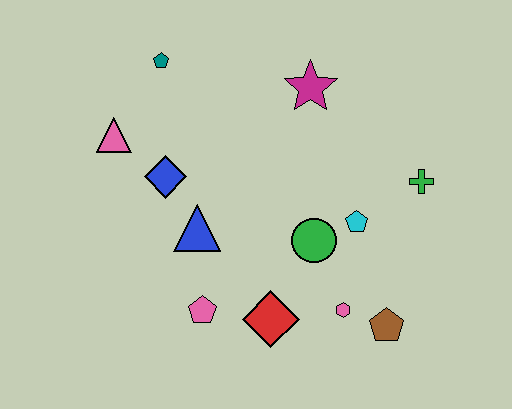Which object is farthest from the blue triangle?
The green cross is farthest from the blue triangle.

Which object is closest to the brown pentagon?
The pink hexagon is closest to the brown pentagon.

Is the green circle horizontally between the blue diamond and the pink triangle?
No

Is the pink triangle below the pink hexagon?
No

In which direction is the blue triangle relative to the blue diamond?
The blue triangle is below the blue diamond.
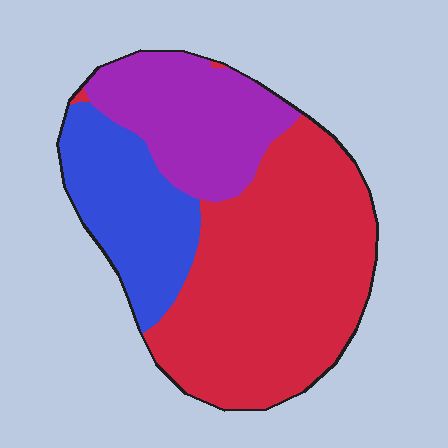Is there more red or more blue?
Red.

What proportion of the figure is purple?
Purple covers 24% of the figure.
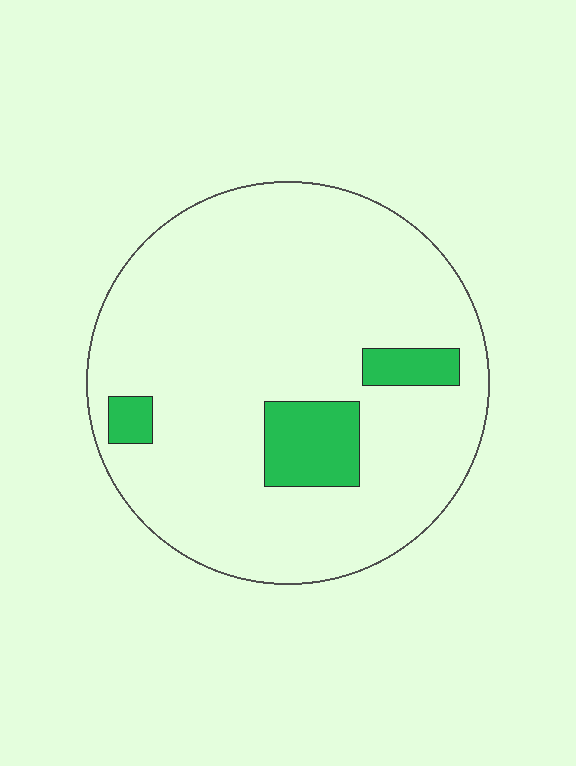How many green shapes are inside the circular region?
3.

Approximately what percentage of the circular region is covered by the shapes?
Approximately 10%.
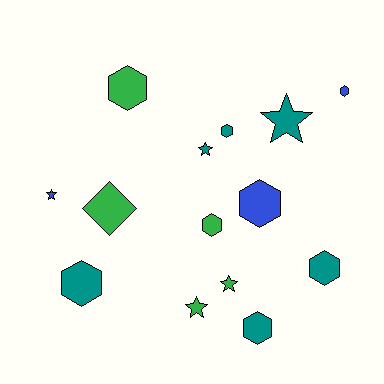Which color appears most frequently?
Teal, with 6 objects.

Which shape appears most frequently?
Hexagon, with 8 objects.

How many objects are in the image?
There are 14 objects.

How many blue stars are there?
There is 1 blue star.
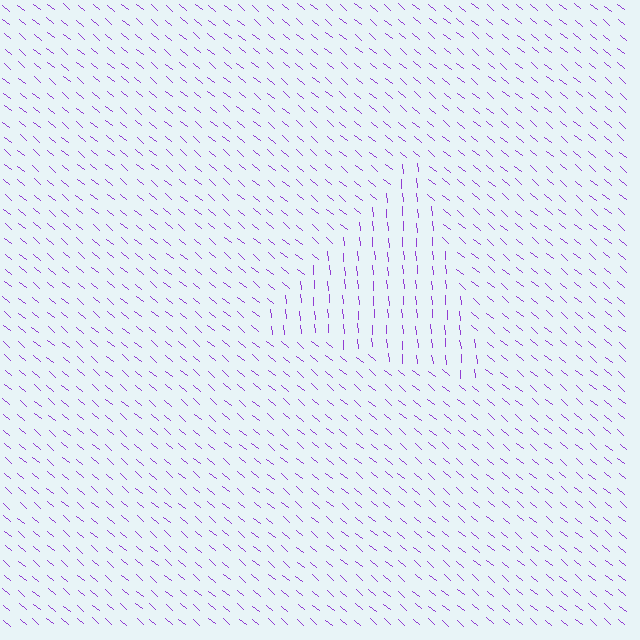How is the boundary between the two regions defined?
The boundary is defined purely by a change in line orientation (approximately 45 degrees difference). All lines are the same color and thickness.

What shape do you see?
I see a triangle.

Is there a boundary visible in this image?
Yes, there is a texture boundary formed by a change in line orientation.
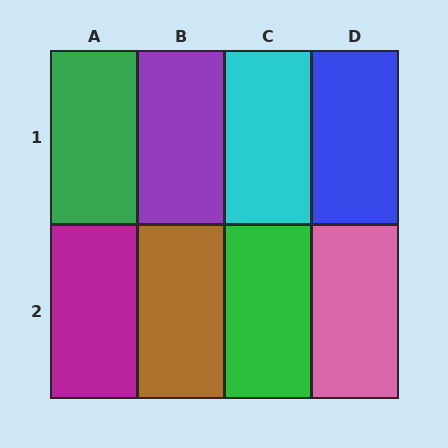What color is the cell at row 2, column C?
Green.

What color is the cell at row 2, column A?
Magenta.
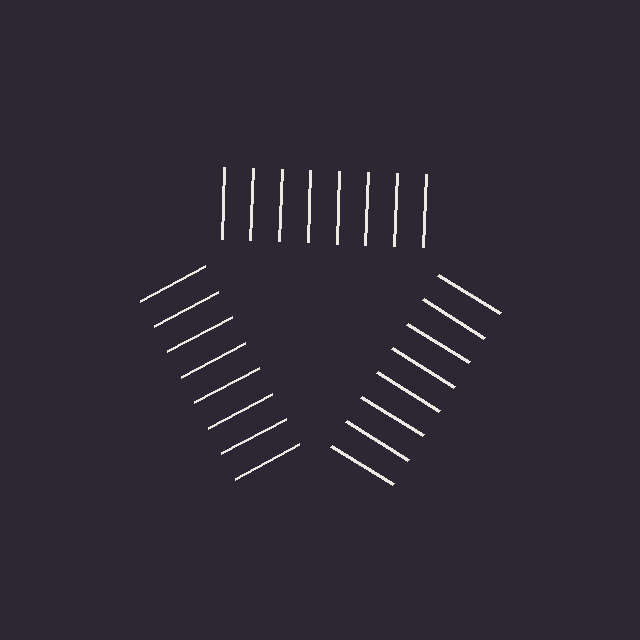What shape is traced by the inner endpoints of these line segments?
An illusory triangle — the line segments terminate on its edges but no continuous stroke is drawn.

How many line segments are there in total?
24 — 8 along each of the 3 edges.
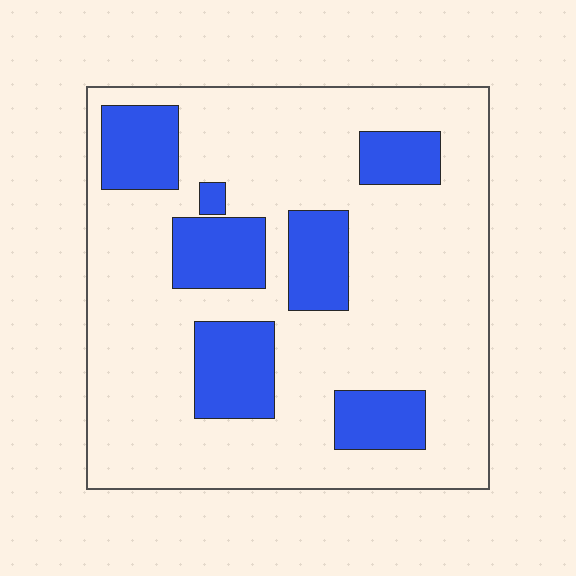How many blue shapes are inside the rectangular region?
7.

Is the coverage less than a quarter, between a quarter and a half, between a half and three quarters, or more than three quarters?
Less than a quarter.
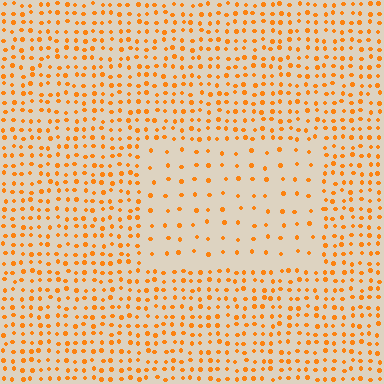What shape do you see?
I see a rectangle.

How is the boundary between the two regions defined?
The boundary is defined by a change in element density (approximately 2.6x ratio). All elements are the same color, size, and shape.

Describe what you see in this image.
The image contains small orange elements arranged at two different densities. A rectangle-shaped region is visible where the elements are less densely packed than the surrounding area.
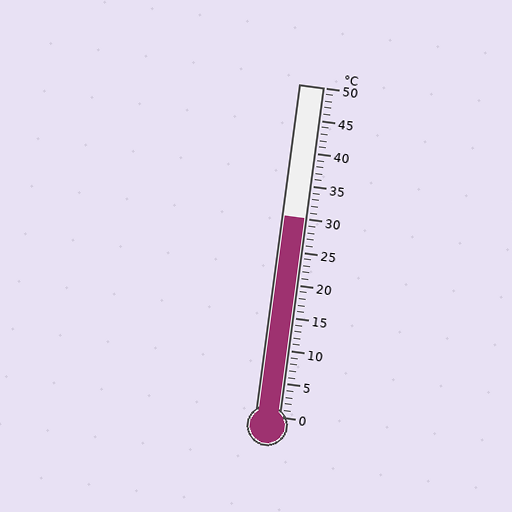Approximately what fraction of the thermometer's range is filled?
The thermometer is filled to approximately 60% of its range.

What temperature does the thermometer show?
The thermometer shows approximately 30°C.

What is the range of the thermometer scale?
The thermometer scale ranges from 0°C to 50°C.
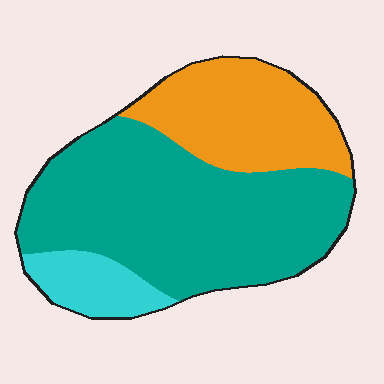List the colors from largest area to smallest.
From largest to smallest: teal, orange, cyan.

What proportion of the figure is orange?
Orange takes up between a sixth and a third of the figure.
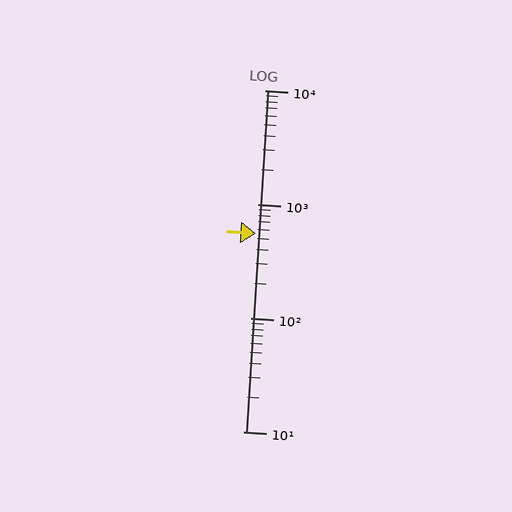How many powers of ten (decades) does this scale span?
The scale spans 3 decades, from 10 to 10000.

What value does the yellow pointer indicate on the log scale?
The pointer indicates approximately 550.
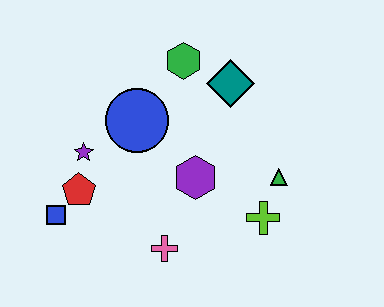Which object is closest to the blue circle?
The purple star is closest to the blue circle.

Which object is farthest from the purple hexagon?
The blue square is farthest from the purple hexagon.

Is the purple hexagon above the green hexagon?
No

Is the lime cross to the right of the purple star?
Yes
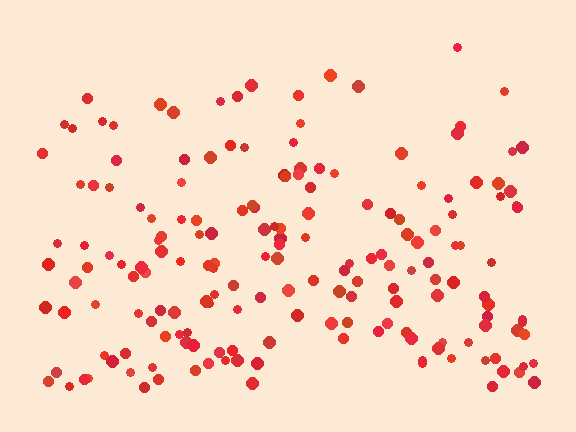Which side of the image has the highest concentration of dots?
The bottom.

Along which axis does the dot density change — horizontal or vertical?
Vertical.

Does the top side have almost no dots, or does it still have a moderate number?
Still a moderate number, just noticeably fewer than the bottom.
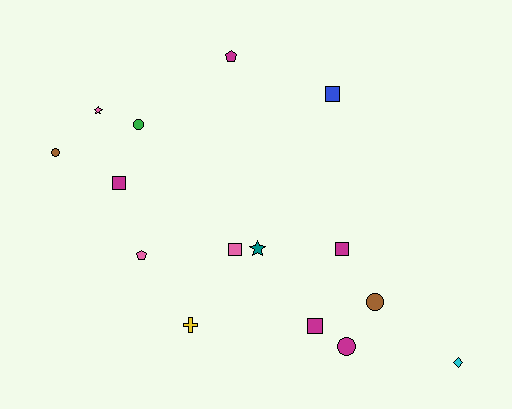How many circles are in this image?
There are 4 circles.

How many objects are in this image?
There are 15 objects.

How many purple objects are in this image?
There are no purple objects.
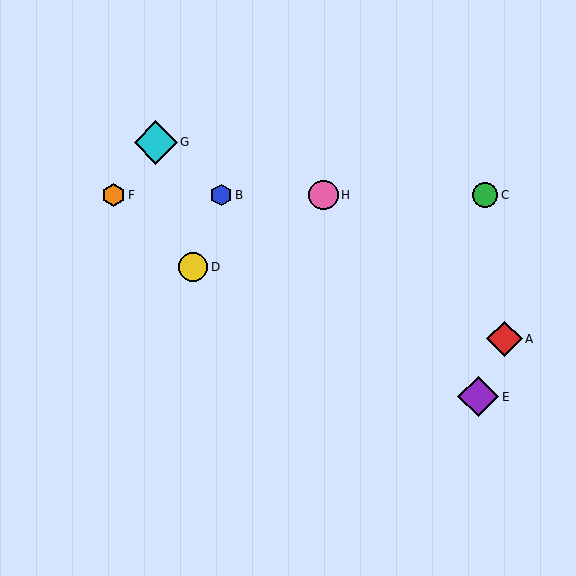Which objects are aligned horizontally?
Objects B, C, F, H are aligned horizontally.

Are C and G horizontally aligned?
No, C is at y≈195 and G is at y≈142.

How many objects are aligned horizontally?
4 objects (B, C, F, H) are aligned horizontally.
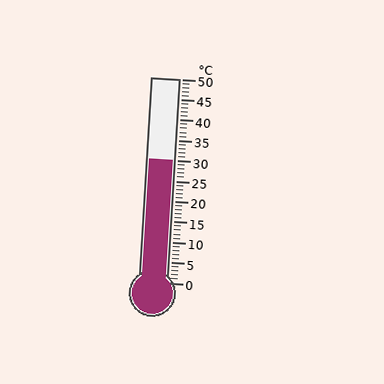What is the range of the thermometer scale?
The thermometer scale ranges from 0°C to 50°C.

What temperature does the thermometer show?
The thermometer shows approximately 30°C.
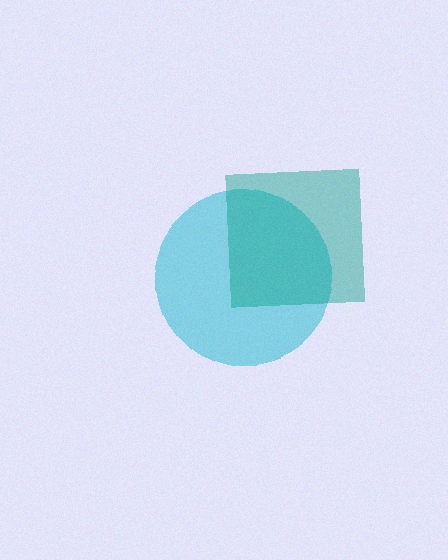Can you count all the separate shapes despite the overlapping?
Yes, there are 2 separate shapes.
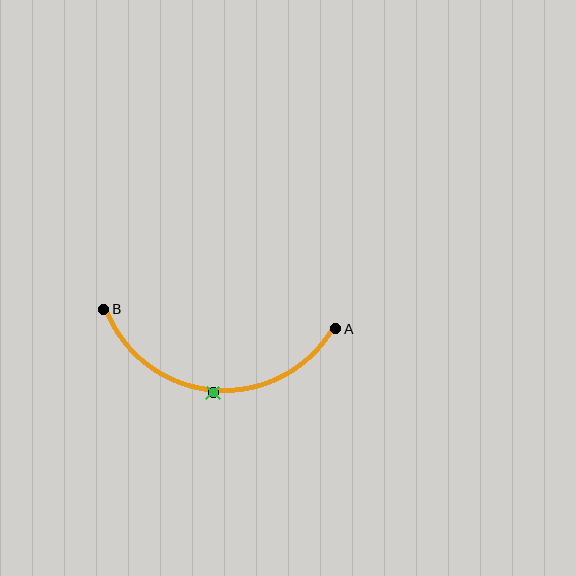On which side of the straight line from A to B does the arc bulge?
The arc bulges below the straight line connecting A and B.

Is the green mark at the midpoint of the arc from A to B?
Yes. The green mark lies on the arc at equal arc-length from both A and B — it is the arc midpoint.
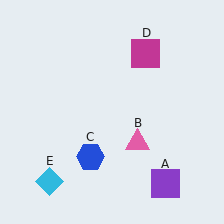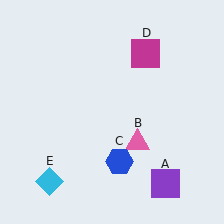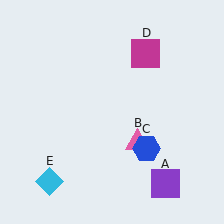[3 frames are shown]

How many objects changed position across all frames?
1 object changed position: blue hexagon (object C).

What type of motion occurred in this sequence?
The blue hexagon (object C) rotated counterclockwise around the center of the scene.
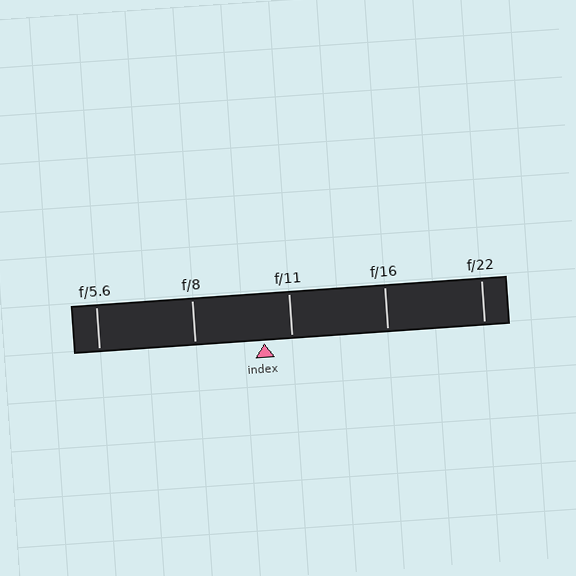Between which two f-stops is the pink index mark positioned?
The index mark is between f/8 and f/11.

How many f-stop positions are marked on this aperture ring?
There are 5 f-stop positions marked.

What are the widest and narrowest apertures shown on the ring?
The widest aperture shown is f/5.6 and the narrowest is f/22.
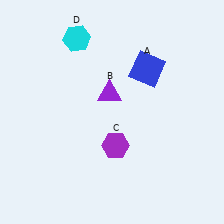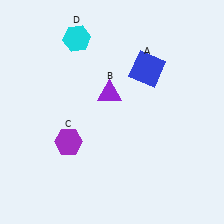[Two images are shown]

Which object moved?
The purple hexagon (C) moved left.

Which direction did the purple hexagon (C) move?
The purple hexagon (C) moved left.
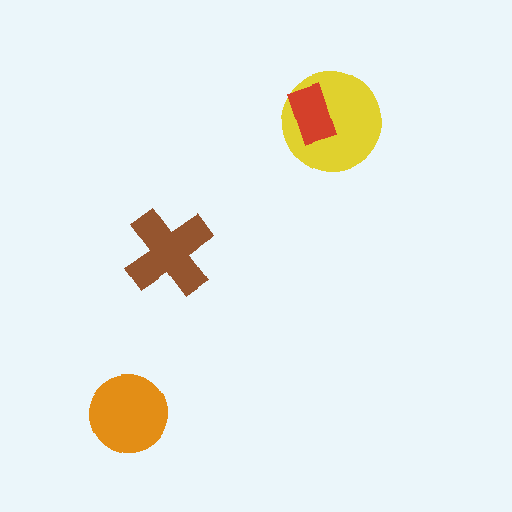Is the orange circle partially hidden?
No, no other shape covers it.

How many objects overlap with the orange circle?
0 objects overlap with the orange circle.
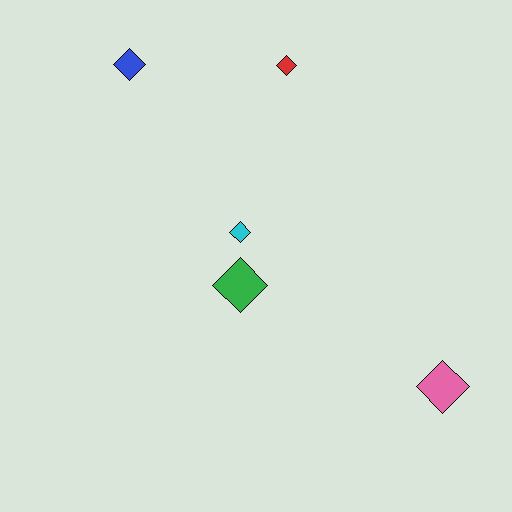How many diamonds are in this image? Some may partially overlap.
There are 5 diamonds.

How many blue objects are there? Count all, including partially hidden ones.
There is 1 blue object.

◆ Goal of the exercise ◆
Return the material word for word. Pictures are not part of the copy.

◆ Solved exercise ◆
Which object is farthest from the blue triangle?
The green cross is farthest from the blue triangle.

Which object is closest to the brown pentagon?
The pink hexagon is closest to the brown pentagon.

Is the green circle horizontally between the blue diamond and the pink triangle?
No

Is the pink triangle below the pink hexagon?
No

In which direction is the blue triangle relative to the blue diamond?
The blue triangle is below the blue diamond.
Is there more red or more blue?
Red.

What proportion of the figure is purple?
Purple covers 24% of the figure.
How many green shapes are inside the circular region?
3.

Approximately what percentage of the circular region is covered by the shapes?
Approximately 10%.
Which color appears most frequently?
Teal, with 6 objects.

Which shape appears most frequently?
Hexagon, with 8 objects.

How many objects are in the image?
There are 14 objects.

How many blue stars are there?
There is 1 blue star.
How is the boundary between the two regions defined?
The boundary is defined purely by a change in line orientation (approximately 45 degrees difference). All lines are the same color and thickness.

What shape do you see?
I see a triangle.

Is there a boundary visible in this image?
Yes, there is a texture boundary formed by a change in line orientation.
What color is the cell at row 2, column C?
Green.

What color is the cell at row 2, column A?
Magenta.
What shape is traced by the inner endpoints of these line segments?
An illusory triangle — the line segments terminate on its edges but no continuous stroke is drawn.

How many line segments are there in total?
24 — 8 along each of the 3 edges.
How many blue shapes are inside the rectangular region?
7.

Is the coverage less than a quarter, between a quarter and a half, between a half and three quarters, or more than three quarters?
Less than a quarter.
What shape do you see?
I see a rectangle.

How is the boundary between the two regions defined?
The boundary is defined by a change in element density (approximately 2.6x ratio). All elements are the same color, size, and shape.

Describe what you see in this image.
The image contains small orange elements arranged at two different densities. A rectangle-shaped region is visible where the elements are less densely packed than the surrounding area.
Approximately what fraction of the thermometer's range is filled?
The thermometer is filled to approximately 60% of its range.

What temperature does the thermometer show?
The thermometer shows approximately 30°C.

What is the range of the thermometer scale?
The thermometer scale ranges from 0°C to 50°C.
List the colors from largest area to smallest.
From largest to smallest: teal, orange, cyan.

What proportion of the figure is orange?
Orange takes up between a sixth and a third of the figure.
How many powers of ten (decades) does this scale span?
The scale spans 3 decades, from 10 to 10000.

What value does the yellow pointer indicate on the log scale?
The pointer indicates approximately 550.
Which object is closest to the blue circle?
The purple star is closest to the blue circle.

Which object is farthest from the purple hexagon?
The blue square is farthest from the purple hexagon.

Is the purple hexagon above the green hexagon?
No

Is the lime cross to the right of the purple star?
Yes
Which side of the image has the highest concentration of dots?
The bottom.

Along which axis does the dot density change — horizontal or vertical?
Vertical.

Does the top side have almost no dots, or does it still have a moderate number?
Still a moderate number, just noticeably fewer than the bottom.
How many circles are in this image?
There are 4 circles.

How many objects are in this image?
There are 15 objects.

How many purple objects are in this image?
There are no purple objects.
Which objects are aligned horizontally?
Objects B, C, F, H are aligned horizontally.

Are C and G horizontally aligned?
No, C is at y≈195 and G is at y≈142.

How many objects are aligned horizontally?
4 objects (B, C, F, H) are aligned horizontally.
What is the range of the thermometer scale?
The thermometer scale ranges from 0°C to 50°C.

What temperature does the thermometer show?
The thermometer shows approximately 30°C.
Can you count all the separate shapes despite the overlapping?
Yes, there are 2 separate shapes.
On which side of the straight line from A to B does the arc bulge?
The arc bulges below the straight line connecting A and B.

Is the green mark at the midpoint of the arc from A to B?
Yes. The green mark lies on the arc at equal arc-length from both A and B — it is the arc midpoint.
[3 frames are shown]

How many objects changed position across all frames?
1 object changed position: blue hexagon (object C).

What type of motion occurred in this sequence?
The blue hexagon (object C) rotated counterclockwise around the center of the scene.
Between which two f-stops is the pink index mark positioned?
The index mark is between f/8 and f/11.

How many f-stop positions are marked on this aperture ring?
There are 5 f-stop positions marked.

What are the widest and narrowest apertures shown on the ring?
The widest aperture shown is f/5.6 and the narrowest is f/22.
[Two images are shown]

Which object moved?
The purple hexagon (C) moved left.

Which direction did the purple hexagon (C) move?
The purple hexagon (C) moved left.
Is the orange circle partially hidden?
No, no other shape covers it.

How many objects overlap with the orange circle?
0 objects overlap with the orange circle.
How many diamonds are in this image? Some may partially overlap.
There are 5 diamonds.

How many blue objects are there? Count all, including partially hidden ones.
There is 1 blue object.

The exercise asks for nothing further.